• _WRITTEN REQUEST_: Only the lines from the line that has "Is the blue" through the line that has "What is at row 1, column B?" should be reproduced, exactly and with both ends kept.

• _Items on figure properties_:

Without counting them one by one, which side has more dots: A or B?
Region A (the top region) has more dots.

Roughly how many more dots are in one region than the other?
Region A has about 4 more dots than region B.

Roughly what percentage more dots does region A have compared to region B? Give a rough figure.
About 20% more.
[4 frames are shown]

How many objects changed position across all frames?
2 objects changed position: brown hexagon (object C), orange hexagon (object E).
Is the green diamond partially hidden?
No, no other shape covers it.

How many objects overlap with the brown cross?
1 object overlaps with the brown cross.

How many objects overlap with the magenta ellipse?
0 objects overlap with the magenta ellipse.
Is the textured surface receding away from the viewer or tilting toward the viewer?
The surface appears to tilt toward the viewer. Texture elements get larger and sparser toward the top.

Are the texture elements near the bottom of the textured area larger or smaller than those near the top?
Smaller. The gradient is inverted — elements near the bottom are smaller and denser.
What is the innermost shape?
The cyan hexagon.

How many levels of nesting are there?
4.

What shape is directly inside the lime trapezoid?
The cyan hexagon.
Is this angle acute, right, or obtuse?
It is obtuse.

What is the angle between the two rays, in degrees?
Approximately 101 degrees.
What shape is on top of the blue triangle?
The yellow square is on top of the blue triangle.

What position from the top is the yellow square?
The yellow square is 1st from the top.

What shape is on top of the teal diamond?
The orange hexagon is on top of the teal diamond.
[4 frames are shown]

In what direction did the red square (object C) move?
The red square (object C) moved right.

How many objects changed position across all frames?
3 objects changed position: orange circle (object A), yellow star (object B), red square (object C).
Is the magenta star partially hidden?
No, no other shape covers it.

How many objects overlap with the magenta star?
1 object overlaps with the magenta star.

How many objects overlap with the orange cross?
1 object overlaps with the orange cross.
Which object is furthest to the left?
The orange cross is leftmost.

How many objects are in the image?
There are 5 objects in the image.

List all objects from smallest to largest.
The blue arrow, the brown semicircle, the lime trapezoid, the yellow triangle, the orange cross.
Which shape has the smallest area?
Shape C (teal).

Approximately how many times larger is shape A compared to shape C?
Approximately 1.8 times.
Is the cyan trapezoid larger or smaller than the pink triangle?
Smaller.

* * *

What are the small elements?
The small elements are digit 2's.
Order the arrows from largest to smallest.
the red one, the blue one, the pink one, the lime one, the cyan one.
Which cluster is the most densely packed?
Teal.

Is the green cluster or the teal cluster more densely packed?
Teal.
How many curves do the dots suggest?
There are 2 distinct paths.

--

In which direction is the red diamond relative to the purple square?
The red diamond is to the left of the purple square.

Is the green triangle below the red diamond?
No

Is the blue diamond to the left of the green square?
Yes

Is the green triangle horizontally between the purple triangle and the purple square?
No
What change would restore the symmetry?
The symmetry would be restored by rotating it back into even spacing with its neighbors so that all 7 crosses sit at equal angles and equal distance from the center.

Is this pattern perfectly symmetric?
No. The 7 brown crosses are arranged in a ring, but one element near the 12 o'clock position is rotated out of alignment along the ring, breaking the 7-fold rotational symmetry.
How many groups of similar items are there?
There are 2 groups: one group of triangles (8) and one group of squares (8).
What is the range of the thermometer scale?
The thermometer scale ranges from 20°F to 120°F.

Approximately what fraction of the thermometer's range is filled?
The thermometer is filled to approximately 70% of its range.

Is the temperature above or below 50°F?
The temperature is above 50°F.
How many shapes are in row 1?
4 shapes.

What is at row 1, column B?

• _SOLVED PROBLEM_:
Is the blue diamond to the left of the green square?
Yes

Is the green triangle horizontally between the purple triangle and the purple square?
No
What change would restore the symmetry?
The symmetry would be restored by rotating it back into even spacing with its neighbors so that all 7 crosses sit at equal angles and equal distance from the center.

Is this pattern perfectly symmetric?
No. The 7 brown crosses are arranged in a ring, but one element near the 12 o'clock position is rotated out of alignment along the ring, breaking the 7-fold rotational symmetry.
How many groups of similar items are there?
There are 2 groups: one group of triangles (8) and one group of squares (8).
What is the range of the thermometer scale?
The thermometer scale ranges from 20°F to 120°F.

Approximately what fraction of the thermometer's range is filled?
The thermometer is filled to approximately 70% of its range.

Is the temperature above or below 50°F?
The temperature is above 50°F.
How many shapes are in row 1?
4 shapes.

What is at row 1, column B?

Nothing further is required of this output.